Work required.
Keep the pictures out and restate every record exactly.

-- START Data shown --

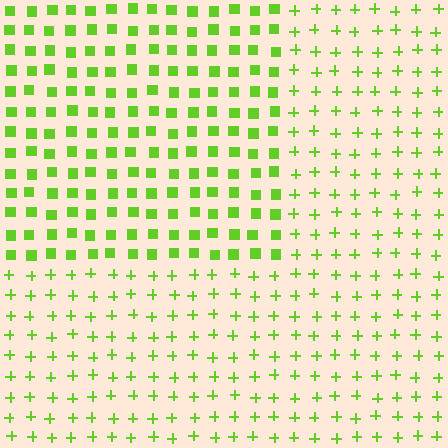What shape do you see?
I see a rectangle.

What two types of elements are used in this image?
The image uses squares inside the rectangle region and plus signs outside it.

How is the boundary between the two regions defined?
The boundary is defined by a change in element shape: squares inside vs. plus signs outside. All elements share the same color and spacing.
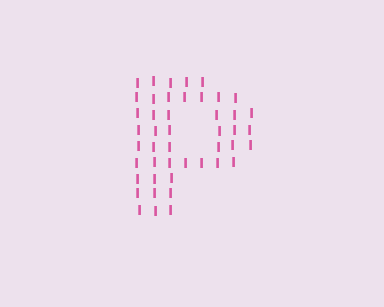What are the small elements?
The small elements are letter I's.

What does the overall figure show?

-- END Data shown --

Exercise answer.
What shape do you see?
I see a rectangle.

What two types of elements are used in this image?
The image uses squares inside the rectangle region and plus signs outside it.

How is the boundary between the two regions defined?
The boundary is defined by a change in element shape: squares inside vs. plus signs outside. All elements share the same color and spacing.
What are the small elements?
The small elements are letter I's.

What does the overall figure show?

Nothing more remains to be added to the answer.